**Exercise materials:**
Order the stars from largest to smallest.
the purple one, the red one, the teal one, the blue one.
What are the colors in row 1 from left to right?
==
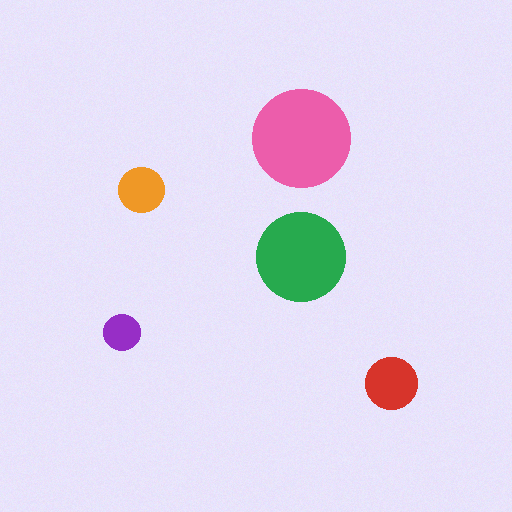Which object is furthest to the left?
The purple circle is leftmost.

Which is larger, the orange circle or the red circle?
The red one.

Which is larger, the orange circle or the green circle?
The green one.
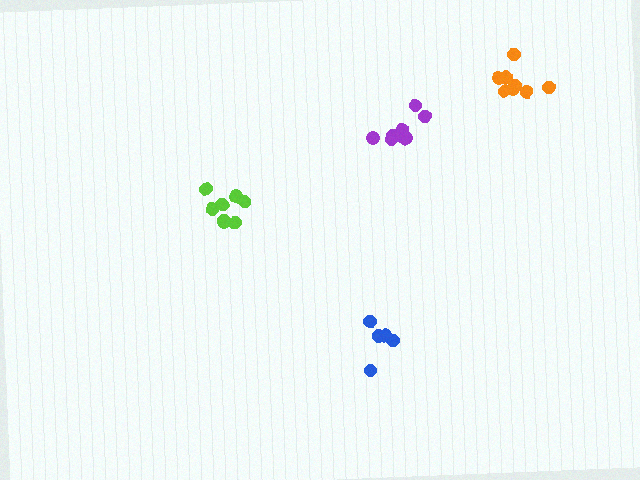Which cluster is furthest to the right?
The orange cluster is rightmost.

**Problem statement:** Within the listing above, locate the line containing "Order the stars from largest to smallest." and the line containing "What are the". Reproduce those two lines and all lines between them exactly, with nothing added.

**Final answer:**
Order the stars from largest to smallest.
the purple one, the red one, the teal one, the blue one.
What are the colors in row 1 from left to right?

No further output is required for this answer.